**Set task:**
Write out the entries below once more, exactly, with the pictures left out.
==== Data for this task ====
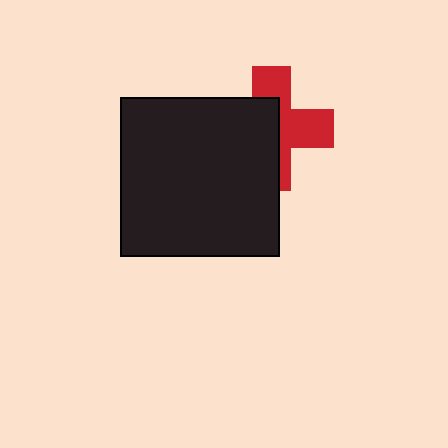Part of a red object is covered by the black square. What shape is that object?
It is a cross.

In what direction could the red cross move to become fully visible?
The red cross could move right. That would shift it out from behind the black square entirely.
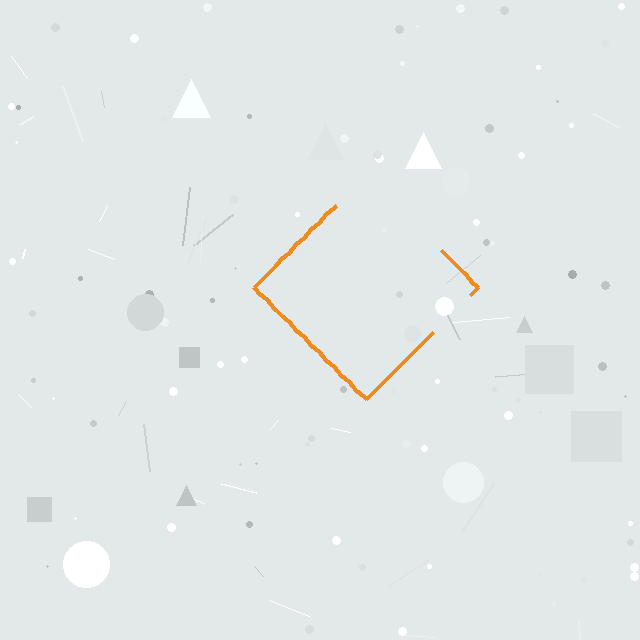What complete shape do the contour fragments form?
The contour fragments form a diamond.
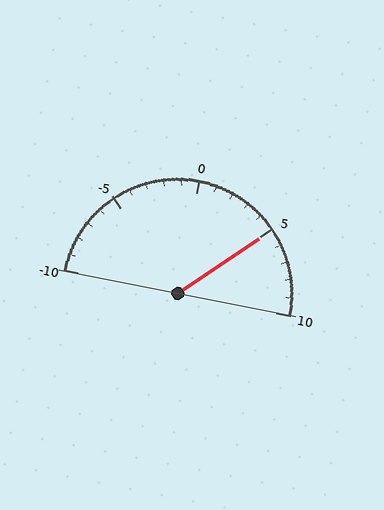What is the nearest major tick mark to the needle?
The nearest major tick mark is 5.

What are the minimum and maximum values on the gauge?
The gauge ranges from -10 to 10.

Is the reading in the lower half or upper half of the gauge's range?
The reading is in the upper half of the range (-10 to 10).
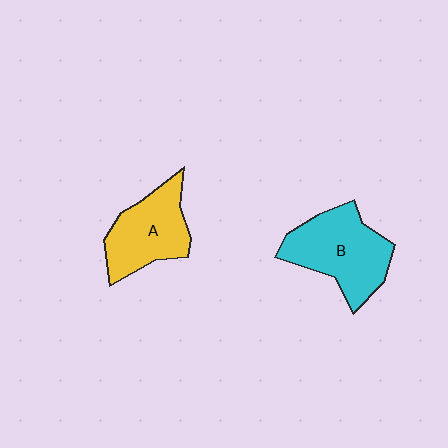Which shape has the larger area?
Shape B (cyan).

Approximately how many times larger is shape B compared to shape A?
Approximately 1.2 times.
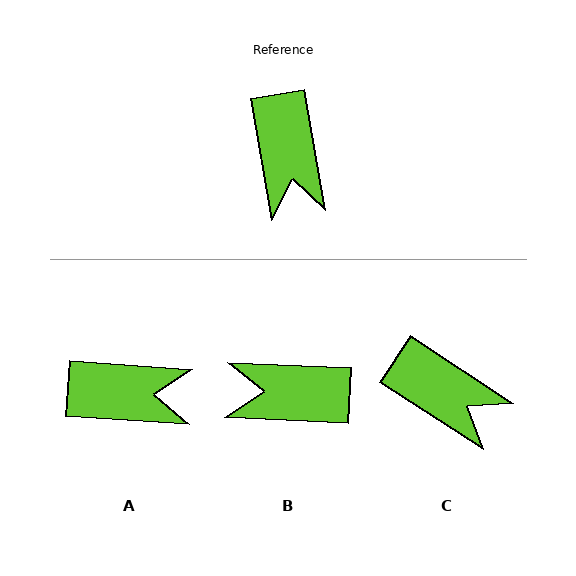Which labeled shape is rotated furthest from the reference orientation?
B, about 102 degrees away.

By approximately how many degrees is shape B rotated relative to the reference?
Approximately 102 degrees clockwise.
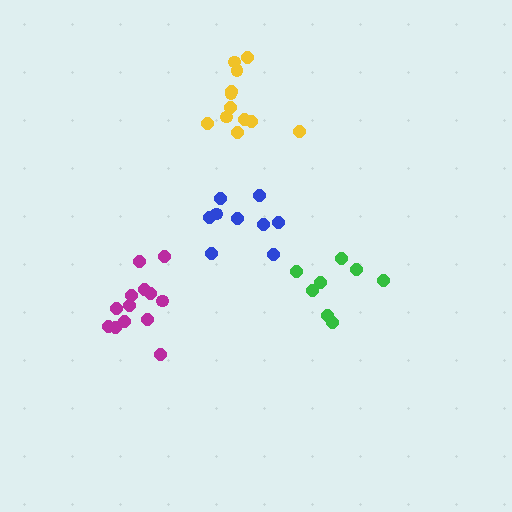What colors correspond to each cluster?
The clusters are colored: yellow, blue, green, magenta.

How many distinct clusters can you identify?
There are 4 distinct clusters.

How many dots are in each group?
Group 1: 12 dots, Group 2: 9 dots, Group 3: 8 dots, Group 4: 13 dots (42 total).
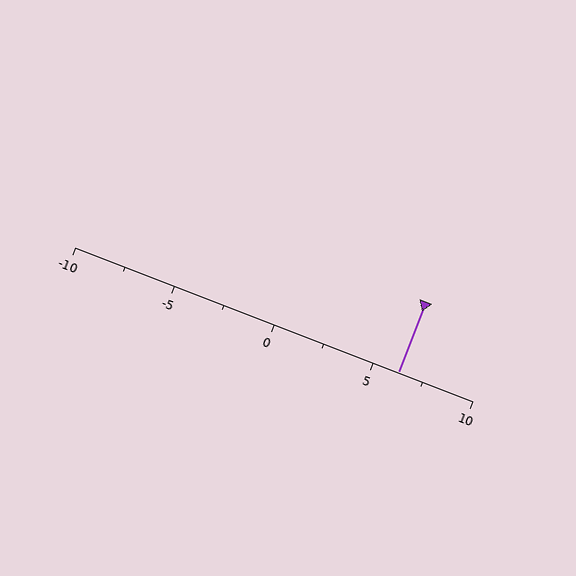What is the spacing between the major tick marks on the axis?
The major ticks are spaced 5 apart.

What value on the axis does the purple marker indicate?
The marker indicates approximately 6.2.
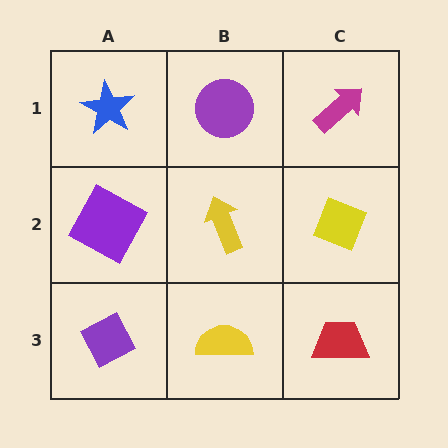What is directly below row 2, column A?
A purple diamond.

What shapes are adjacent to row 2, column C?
A magenta arrow (row 1, column C), a red trapezoid (row 3, column C), a yellow arrow (row 2, column B).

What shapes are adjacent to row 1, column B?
A yellow arrow (row 2, column B), a blue star (row 1, column A), a magenta arrow (row 1, column C).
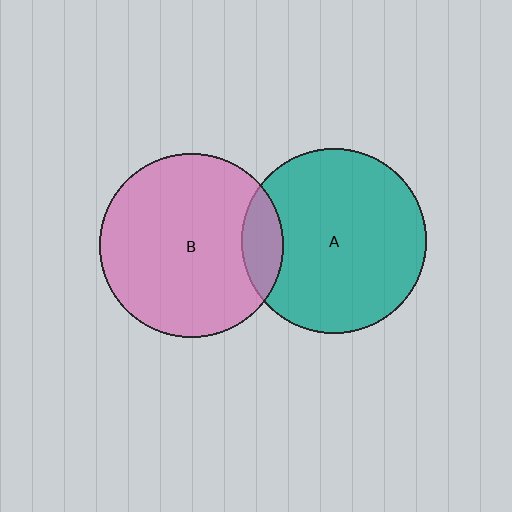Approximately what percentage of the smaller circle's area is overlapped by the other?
Approximately 15%.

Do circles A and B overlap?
Yes.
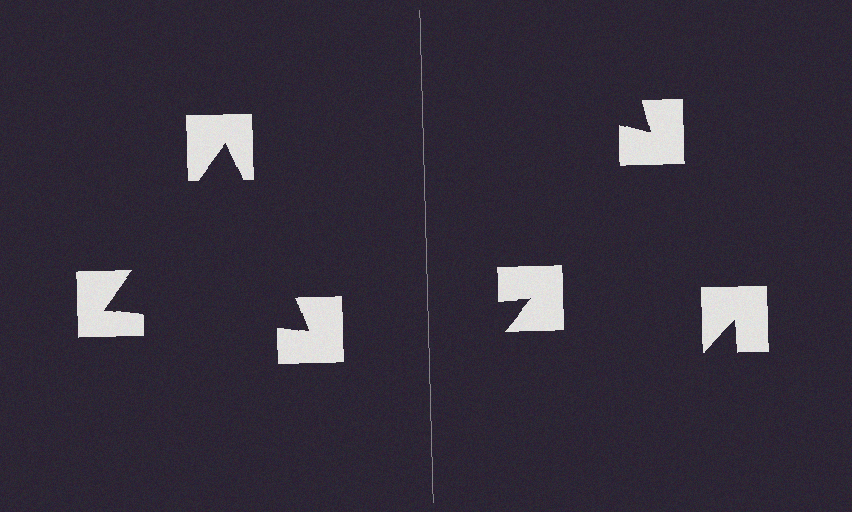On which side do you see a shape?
An illusory triangle appears on the left side. On the right side the wedge cuts are rotated, so no coherent shape forms.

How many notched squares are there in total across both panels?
6 — 3 on each side.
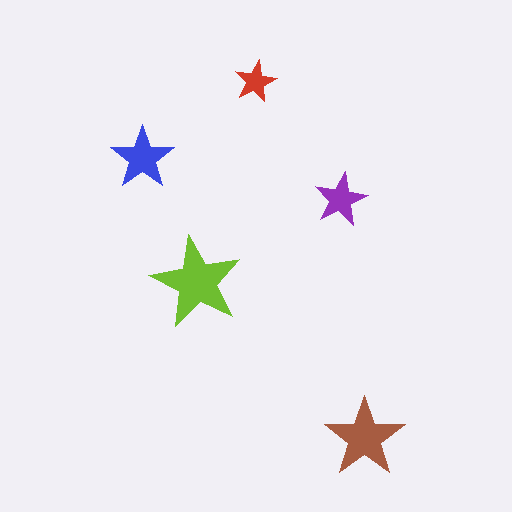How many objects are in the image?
There are 5 objects in the image.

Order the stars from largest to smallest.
the lime one, the brown one, the blue one, the purple one, the red one.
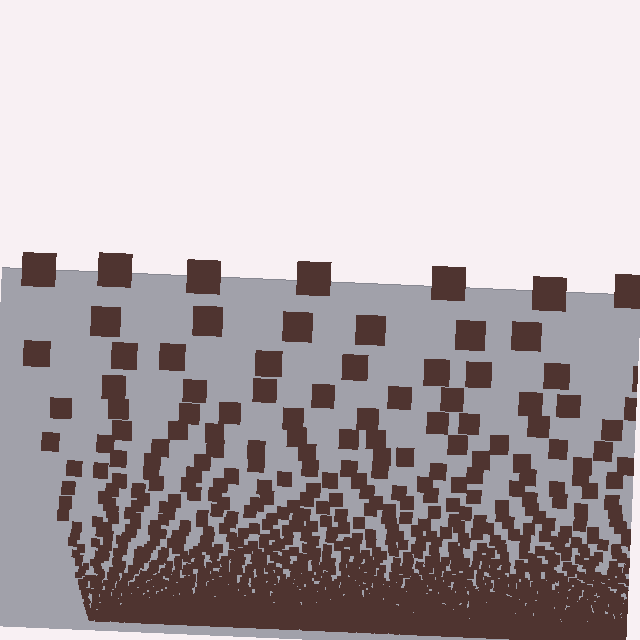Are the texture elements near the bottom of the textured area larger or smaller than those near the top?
Smaller. The gradient is inverted — elements near the bottom are smaller and denser.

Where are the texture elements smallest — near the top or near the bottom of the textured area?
Near the bottom.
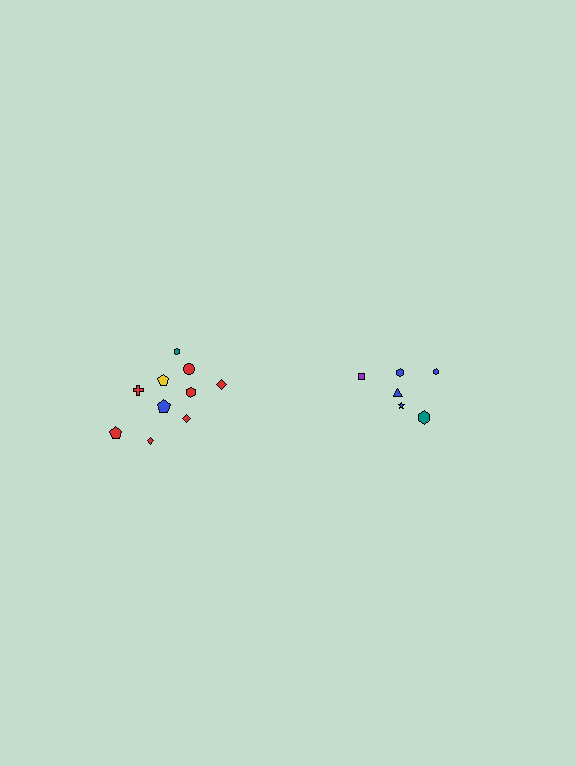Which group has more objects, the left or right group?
The left group.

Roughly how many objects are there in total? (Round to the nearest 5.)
Roughly 15 objects in total.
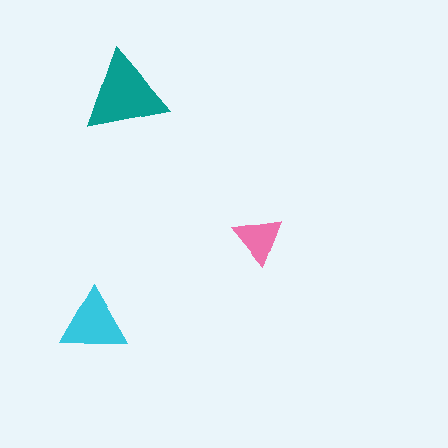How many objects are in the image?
There are 3 objects in the image.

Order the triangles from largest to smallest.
the teal one, the cyan one, the pink one.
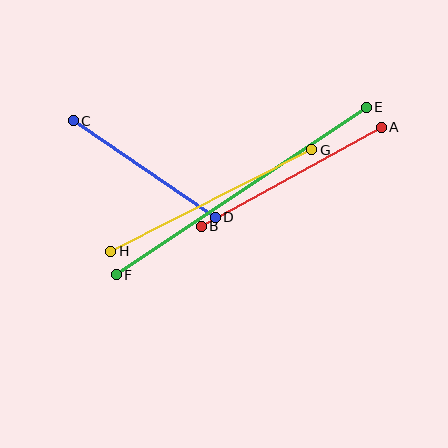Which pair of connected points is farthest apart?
Points E and F are farthest apart.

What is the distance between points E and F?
The distance is approximately 301 pixels.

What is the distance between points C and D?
The distance is approximately 172 pixels.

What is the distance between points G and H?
The distance is approximately 225 pixels.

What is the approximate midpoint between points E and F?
The midpoint is at approximately (241, 191) pixels.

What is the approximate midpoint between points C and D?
The midpoint is at approximately (144, 169) pixels.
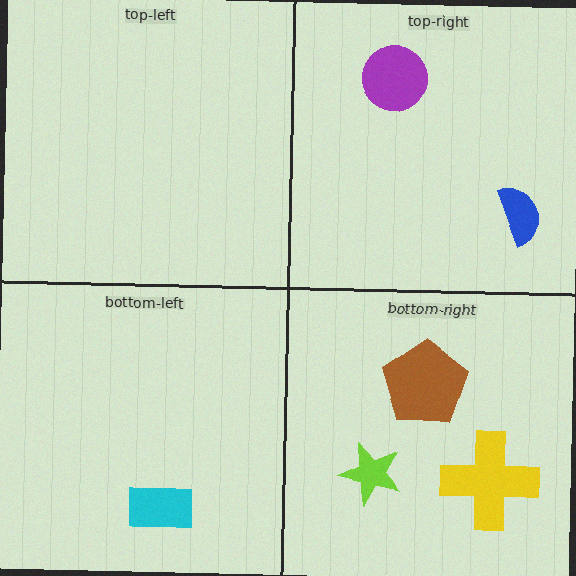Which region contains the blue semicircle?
The top-right region.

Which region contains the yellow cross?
The bottom-right region.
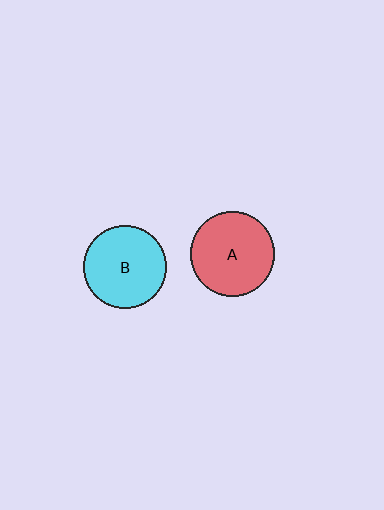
====
**Answer to the problem:**
Part of a red object is covered by the black square. What shape is that object?
It is a cross.

In what direction could the red cross move to become fully visible?
The red cross could move right. That would shift it out from behind the black square entirely.
What complete shape do the contour fragments form?
The contour fragments form a diamond.
What is the nearest major tick mark to the needle?
The nearest major tick mark is 5.

What are the minimum and maximum values on the gauge?
The gauge ranges from -10 to 10.

Is the reading in the lower half or upper half of the gauge's range?
The reading is in the upper half of the range (-10 to 10).
Which shape has the larger area?
Shape B (cyan).

Approximately how many times larger is shape B compared to shape A?
Approximately 1.2 times.
Which labeled shape is rotated furthest from the reference orientation?
B, about 102 degrees away.

By approximately how many degrees is shape B rotated relative to the reference?
Approximately 102 degrees clockwise.
What colors correspond to each cluster?
The clusters are colored: yellow, blue, green, magenta.

How many distinct clusters can you identify?
There are 4 distinct clusters.

How many dots are in each group?
Group 1: 12 dots, Group 2: 9 dots, Group 3: 8 dots, Group 4: 13 dots (42 total).
What is the spacing between the major tick marks on the axis?
The major ticks are spaced 5 apart.

What value on the axis does the purple marker indicate?
The marker indicates approximately 6.2.
What is directly below row 2, column A?
A purple diamond.

What shapes are adjacent to row 2, column C?
A magenta arrow (row 1, column C), a red trapezoid (row 3, column C), a yellow arrow (row 2, column B).

What shapes are adjacent to row 1, column B?
A yellow arrow (row 2, column B), a blue star (row 1, column A), a magenta arrow (row 1, column C).
Approximately what percentage of the smaller circle's area is overlapped by the other?
Approximately 15%.

Do circles A and B overlap?
Yes.
On which side do you see a shape?
An illusory triangle appears on the left side. On the right side the wedge cuts are rotated, so no coherent shape forms.

How many notched squares are there in total across both panels?
6 — 3 on each side.
How many objects are in the image?
There are 5 objects in the image.

Order the stars from largest to smallest.
the lime one, the brown one, the blue one, the purple one, the red one.
Are the texture elements near the bottom of the textured area larger or smaller than those near the top?
Smaller. The gradient is inverted — elements near the bottom are smaller and denser.

Where are the texture elements smallest — near the top or near the bottom of the textured area?
Near the bottom.
Which group has more objects, the left or right group?
The left group.

Roughly how many objects are there in total? (Round to the nearest 5.)
Roughly 15 objects in total.
How many objects are in the image?
There are 3 objects in the image.

Order the triangles from largest to smallest.
the teal one, the cyan one, the pink one.
Which pair of connected points is farthest apart?
Points E and F are farthest apart.

What is the distance between points E and F?
The distance is approximately 301 pixels.

What is the distance between points C and D?
The distance is approximately 172 pixels.

What is the distance between points G and H?
The distance is approximately 225 pixels.

What is the approximate midpoint between points E and F?
The midpoint is at approximately (241, 191) pixels.

What is the approximate midpoint between points C and D?
The midpoint is at approximately (144, 169) pixels.
Which region contains the blue semicircle?
The top-right region.

Which region contains the yellow cross?
The bottom-right region.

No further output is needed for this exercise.